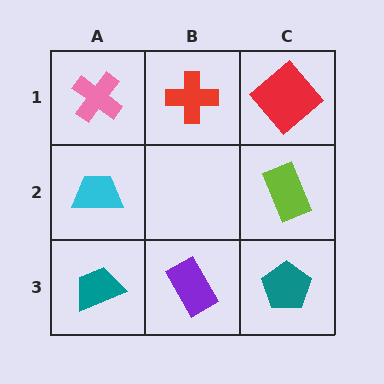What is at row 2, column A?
A cyan trapezoid.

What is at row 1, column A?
A pink cross.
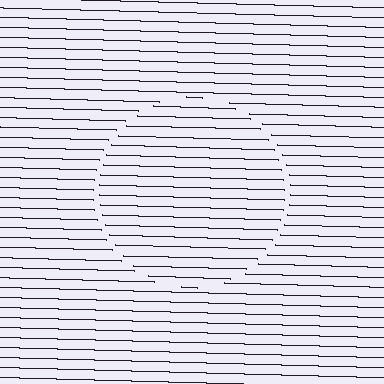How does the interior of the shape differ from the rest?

------------------------

§ THE PROBLEM:
Reproduce each line of the records exactly, and omit every picture.

§ REPLY:
What is at row 2, column A?
A cyan trapezoid.

What is at row 1, column A?
A pink cross.
How does the interior of the shape differ from the rest?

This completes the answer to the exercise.